An exact copy of all the data is required, with pictures left out.

Shape question data:
──────
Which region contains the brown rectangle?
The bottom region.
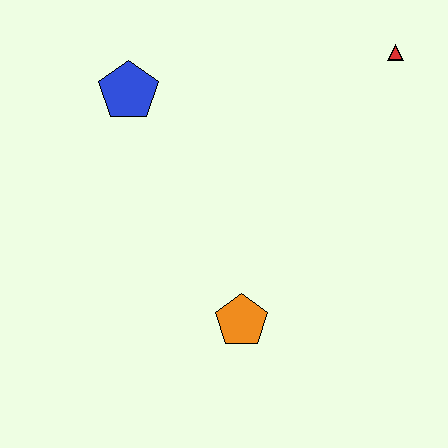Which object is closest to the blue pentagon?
The orange pentagon is closest to the blue pentagon.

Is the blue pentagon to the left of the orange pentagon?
Yes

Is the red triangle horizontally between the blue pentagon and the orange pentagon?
No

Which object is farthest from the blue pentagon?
──────
Task solution
Which region contains the brown rectangle?
The bottom region.
Which object is closest to the blue pentagon?
The orange pentagon is closest to the blue pentagon.

Is the blue pentagon to the left of the orange pentagon?
Yes

Is the red triangle horizontally between the blue pentagon and the orange pentagon?
No

Which object is farthest from the blue pentagon?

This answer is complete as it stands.